**SET EXERCISE**.
In the records below, find the line with "At a glance, does" and repeat it and every line after it, exactly, without any pictures.

**DATA FOR THIS TASK**.
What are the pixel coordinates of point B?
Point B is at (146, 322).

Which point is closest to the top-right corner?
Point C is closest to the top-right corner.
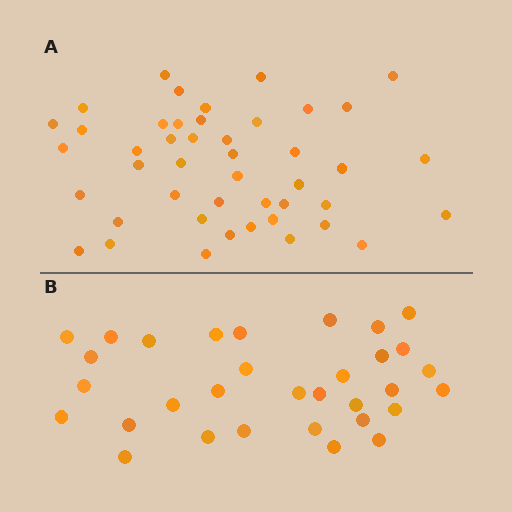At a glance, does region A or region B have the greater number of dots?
Region A (the top region) has more dots.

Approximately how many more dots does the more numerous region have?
Region A has approximately 15 more dots than region B.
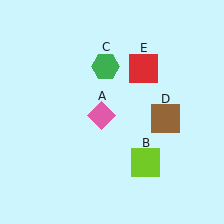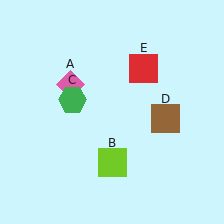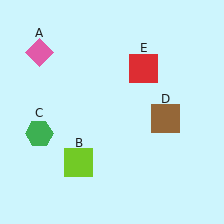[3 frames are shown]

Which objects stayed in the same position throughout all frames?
Brown square (object D) and red square (object E) remained stationary.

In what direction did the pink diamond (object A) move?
The pink diamond (object A) moved up and to the left.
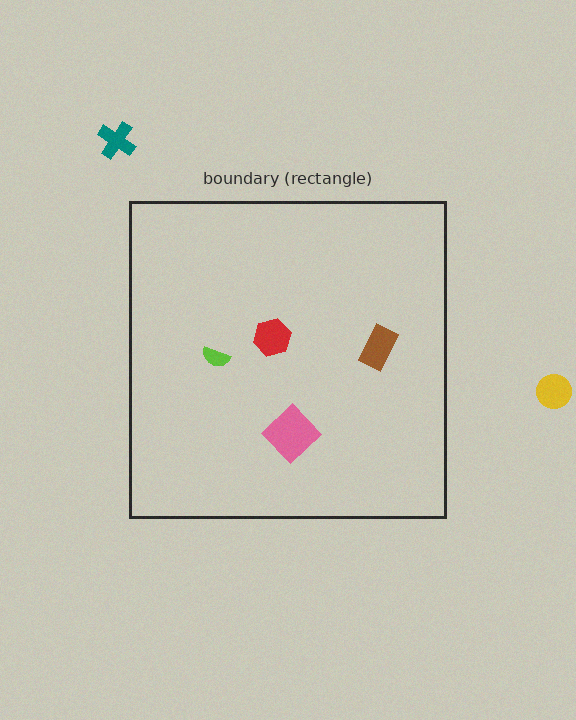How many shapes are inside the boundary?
4 inside, 2 outside.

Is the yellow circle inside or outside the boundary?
Outside.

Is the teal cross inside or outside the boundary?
Outside.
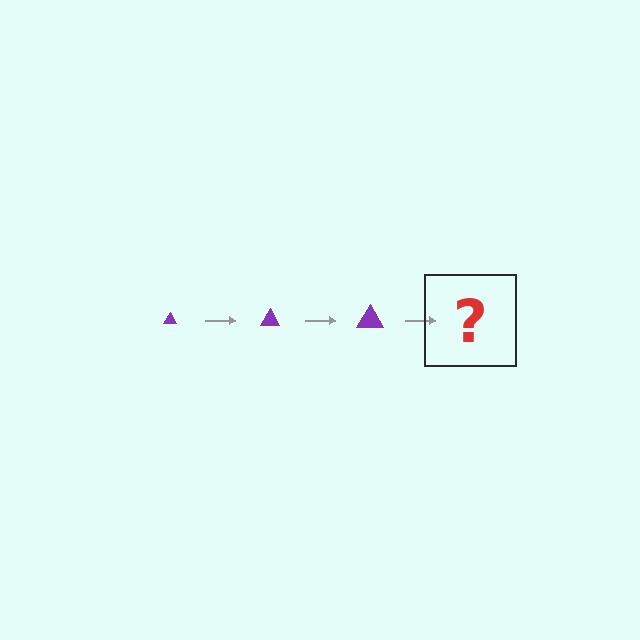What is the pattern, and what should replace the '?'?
The pattern is that the triangle gets progressively larger each step. The '?' should be a purple triangle, larger than the previous one.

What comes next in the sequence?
The next element should be a purple triangle, larger than the previous one.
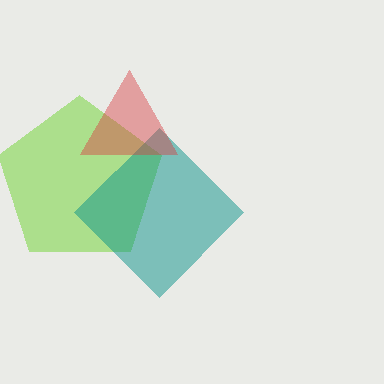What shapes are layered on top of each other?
The layered shapes are: a lime pentagon, a teal diamond, a red triangle.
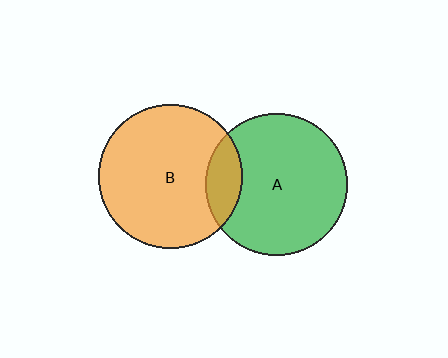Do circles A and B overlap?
Yes.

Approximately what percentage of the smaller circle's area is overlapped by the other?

**ANSWER TO THIS TASK**.
At a glance, does region A or region B have the greater number of dots?
Region A (the top region) has more dots.

Approximately how many more dots does the more numerous region have?
Region A has approximately 15 more dots than region B.
[3 frames are shown]

Which objects stayed in the same position throughout all frames?
Brown square (object D) and red square (object E) remained stationary.

In what direction did the pink diamond (object A) move?
The pink diamond (object A) moved up and to the left.
How many shapes are inside the boundary?
4 inside, 2 outside.

Is the yellow circle inside or outside the boundary?
Outside.

Is the teal cross inside or outside the boundary?
Outside.
What is the pattern, and what should replace the '?'?
The pattern is that the triangle gets progressively larger each step. The '?' should be a purple triangle, larger than the previous one.

What comes next in the sequence?
The next element should be a purple triangle, larger than the previous one.
What shapes are layered on top of each other?
The layered shapes are: a lime pentagon, a teal diamond, a red triangle.
Do circles A and B overlap?
Yes.

Approximately what percentage of the smaller circle's area is overlapped by the other?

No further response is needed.